**Stated problem:** Reproduce the records below in their entirety, character for character.

**Record set:**
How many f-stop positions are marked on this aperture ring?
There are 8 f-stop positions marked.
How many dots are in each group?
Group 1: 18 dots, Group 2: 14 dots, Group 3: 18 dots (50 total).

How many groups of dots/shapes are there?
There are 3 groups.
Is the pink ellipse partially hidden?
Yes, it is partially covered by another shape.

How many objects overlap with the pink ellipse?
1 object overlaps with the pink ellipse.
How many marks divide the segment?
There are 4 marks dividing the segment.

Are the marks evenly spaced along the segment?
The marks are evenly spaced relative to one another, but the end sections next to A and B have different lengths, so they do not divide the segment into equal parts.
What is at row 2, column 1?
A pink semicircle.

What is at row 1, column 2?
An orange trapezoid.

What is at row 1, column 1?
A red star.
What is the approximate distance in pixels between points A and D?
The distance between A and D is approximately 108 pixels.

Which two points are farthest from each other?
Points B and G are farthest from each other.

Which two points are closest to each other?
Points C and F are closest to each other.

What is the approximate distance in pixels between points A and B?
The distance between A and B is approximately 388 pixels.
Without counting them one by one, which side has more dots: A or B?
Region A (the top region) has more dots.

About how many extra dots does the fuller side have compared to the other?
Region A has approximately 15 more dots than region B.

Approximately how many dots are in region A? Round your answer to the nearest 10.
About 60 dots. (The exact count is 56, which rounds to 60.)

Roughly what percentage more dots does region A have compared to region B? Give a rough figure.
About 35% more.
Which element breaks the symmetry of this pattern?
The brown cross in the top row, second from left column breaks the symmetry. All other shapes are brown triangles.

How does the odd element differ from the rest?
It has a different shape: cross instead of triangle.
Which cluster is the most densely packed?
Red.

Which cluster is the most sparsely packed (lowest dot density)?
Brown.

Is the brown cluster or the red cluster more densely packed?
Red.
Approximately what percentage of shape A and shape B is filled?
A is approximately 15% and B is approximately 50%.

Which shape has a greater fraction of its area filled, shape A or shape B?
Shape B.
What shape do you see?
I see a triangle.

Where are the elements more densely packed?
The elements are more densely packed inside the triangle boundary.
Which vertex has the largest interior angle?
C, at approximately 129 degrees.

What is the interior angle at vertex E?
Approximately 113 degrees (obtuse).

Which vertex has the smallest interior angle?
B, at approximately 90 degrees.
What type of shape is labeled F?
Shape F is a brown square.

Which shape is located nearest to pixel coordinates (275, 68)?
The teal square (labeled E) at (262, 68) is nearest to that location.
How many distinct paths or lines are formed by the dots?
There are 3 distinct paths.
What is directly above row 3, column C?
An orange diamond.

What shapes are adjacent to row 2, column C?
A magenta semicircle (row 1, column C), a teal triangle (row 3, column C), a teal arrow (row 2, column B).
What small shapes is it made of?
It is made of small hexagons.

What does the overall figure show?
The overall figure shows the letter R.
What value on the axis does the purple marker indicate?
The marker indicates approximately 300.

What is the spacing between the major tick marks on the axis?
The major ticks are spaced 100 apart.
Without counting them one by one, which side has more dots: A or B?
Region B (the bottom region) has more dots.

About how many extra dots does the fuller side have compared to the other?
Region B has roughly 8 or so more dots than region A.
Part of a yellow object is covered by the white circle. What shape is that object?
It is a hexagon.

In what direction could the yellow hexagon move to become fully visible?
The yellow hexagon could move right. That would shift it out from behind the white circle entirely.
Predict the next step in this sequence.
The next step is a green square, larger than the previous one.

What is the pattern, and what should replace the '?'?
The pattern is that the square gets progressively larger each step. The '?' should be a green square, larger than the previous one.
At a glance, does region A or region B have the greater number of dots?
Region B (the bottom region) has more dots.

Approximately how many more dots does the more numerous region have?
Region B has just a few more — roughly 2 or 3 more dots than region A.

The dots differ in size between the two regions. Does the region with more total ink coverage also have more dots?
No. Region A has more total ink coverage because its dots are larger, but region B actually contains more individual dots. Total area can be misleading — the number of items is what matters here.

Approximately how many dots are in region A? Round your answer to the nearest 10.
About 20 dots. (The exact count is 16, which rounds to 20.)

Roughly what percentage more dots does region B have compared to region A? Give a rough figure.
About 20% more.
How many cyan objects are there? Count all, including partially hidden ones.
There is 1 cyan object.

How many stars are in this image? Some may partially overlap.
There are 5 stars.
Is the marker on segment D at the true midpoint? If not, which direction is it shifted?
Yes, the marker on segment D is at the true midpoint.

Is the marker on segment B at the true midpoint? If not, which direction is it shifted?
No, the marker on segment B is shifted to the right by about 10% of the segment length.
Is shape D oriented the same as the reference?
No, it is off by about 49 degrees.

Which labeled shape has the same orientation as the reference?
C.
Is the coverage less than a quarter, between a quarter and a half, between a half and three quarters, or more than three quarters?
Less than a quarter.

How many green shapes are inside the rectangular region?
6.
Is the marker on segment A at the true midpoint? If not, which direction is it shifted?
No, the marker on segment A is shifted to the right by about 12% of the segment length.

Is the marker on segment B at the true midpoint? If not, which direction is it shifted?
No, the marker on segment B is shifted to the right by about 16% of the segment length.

**Task answer:**
How many f-stop positions are marked on this aperture ring?
There are 8 f-stop positions marked.
How many dots are in each group?
Group 1: 18 dots, Group 2: 14 dots, Group 3: 18 dots (50 total).

How many groups of dots/shapes are there?
There are 3 groups.
Is the pink ellipse partially hidden?
Yes, it is partially covered by another shape.

How many objects overlap with the pink ellipse?
1 object overlaps with the pink ellipse.
How many marks divide the segment?
There are 4 marks dividing the segment.

Are the marks evenly spaced along the segment?
The marks are evenly spaced relative to one another, but the end sections next to A and B have different lengths, so they do not divide the segment into equal parts.
What is at row 2, column 1?
A pink semicircle.

What is at row 1, column 2?
An orange trapezoid.

What is at row 1, column 1?
A red star.
What is the approximate distance in pixels between points A and D?
The distance between A and D is approximately 108 pixels.

Which two points are farthest from each other?
Points B and G are farthest from each other.

Which two points are closest to each other?
Points C and F are closest to each other.

What is the approximate distance in pixels between points A and B?
The distance between A and B is approximately 388 pixels.
Without counting them one by one, which side has more dots: A or B?
Region A (the top region) has more dots.

About how many extra dots does the fuller side have compared to the other?
Region A has approximately 15 more dots than region B.

Approximately how many dots are in region A? Round your answer to the nearest 10.
About 60 dots. (The exact count is 56, which rounds to 60.)

Roughly what percentage more dots does region A have compared to region B? Give a rough figure.
About 35% more.
Which element breaks the symmetry of this pattern?
The brown cross in the top row, second from left column breaks the symmetry. All other shapes are brown triangles.

How does the odd element differ from the rest?
It has a different shape: cross instead of triangle.
Which cluster is the most densely packed?
Red.

Which cluster is the most sparsely packed (lowest dot density)?
Brown.

Is the brown cluster or the red cluster more densely packed?
Red.
Approximately what percentage of shape A and shape B is filled?
A is approximately 15% and B is approximately 50%.

Which shape has a greater fraction of its area filled, shape A or shape B?
Shape B.
What shape do you see?
I see a triangle.

Where are the elements more densely packed?
The elements are more densely packed inside the triangle boundary.
Which vertex has the largest interior angle?
C, at approximately 129 degrees.

What is the interior angle at vertex E?
Approximately 113 degrees (obtuse).

Which vertex has the smallest interior angle?
B, at approximately 90 degrees.
What type of shape is labeled F?
Shape F is a brown square.

Which shape is located nearest to pixel coordinates (275, 68)?
The teal square (labeled E) at (262, 68) is nearest to that location.
How many distinct paths or lines are formed by the dots?
There are 3 distinct paths.
What is directly above row 3, column C?
An orange diamond.

What shapes are adjacent to row 2, column C?
A magenta semicircle (row 1, column C), a teal triangle (row 3, column C), a teal arrow (row 2, column B).
What small shapes is it made of?
It is made of small hexagons.

What does the overall figure show?
The overall figure shows the letter R.
What value on the axis does the purple marker indicate?
The marker indicates approximately 300.

What is the spacing between the major tick marks on the axis?
The major ticks are spaced 100 apart.
Without counting them one by one, which side has more dots: A or B?
Region B (the bottom region) has more dots.

About how many extra dots does the fuller side have compared to the other?
Region B has roughly 8 or so more dots than region A.
Part of a yellow object is covered by the white circle. What shape is that object?
It is a hexagon.

In what direction could the yellow hexagon move to become fully visible?
The yellow hexagon could move right. That would shift it out from behind the white circle entirely.
Predict the next step in this sequence.
The next step is a green square, larger than the previous one.

What is the pattern, and what should replace the '?'?
The pattern is that the square gets progressively larger each step. The '?' should be a green square, larger than the previous one.
At a glance, does region A or region B have the greater number of dots?
Region B (the bottom region) has more dots.

Approximately how many more dots does the more numerous region have?
Region B has just a few more — roughly 2 or 3 more dots than region A.

The dots differ in size between the two regions. Does the region with more total ink coverage also have more dots?
No. Region A has more total ink coverage because its dots are larger, but region B actually contains more individual dots. Total area can be misleading — the number of items is what matters here.

Approximately how many dots are in region A? Round your answer to the nearest 10.
About 20 dots. (The exact count is 16, which rounds to 20.)

Roughly what percentage more dots does region B have compared to region A? Give a rough figure.
About 20% more.
How many cyan objects are there? Count all, including partially hidden ones.
There is 1 cyan object.

How many stars are in this image? Some may partially overlap.
There are 5 stars.
Is the marker on segment D at the true midpoint? If not, which direction is it shifted?
Yes, the marker on segment D is at the true midpoint.

Is the marker on segment B at the true midpoint? If not, which direction is it shifted?
No, the marker on segment B is shifted to the right by about 10% of the segment length.
Is shape D oriented the same as the reference?
No, it is off by about 49 degrees.

Which labeled shape has the same orientation as the reference?
C.
Is the coverage less than a quarter, between a quarter and a half, between a half and three quarters, or more than three quarters?
Less than a quarter.

How many green shapes are inside the rectangular region?
6.
Is the marker on segment A at the true midpoint? If not, which direction is it shifted?
No, the marker on segment A is shifted to the right by about 12% of the segment length.

Is the marker on segment B at the true midpoint? If not, which direction is it shifted?
No, the marker on segment B is shifted to the right by about 16% of the segment length.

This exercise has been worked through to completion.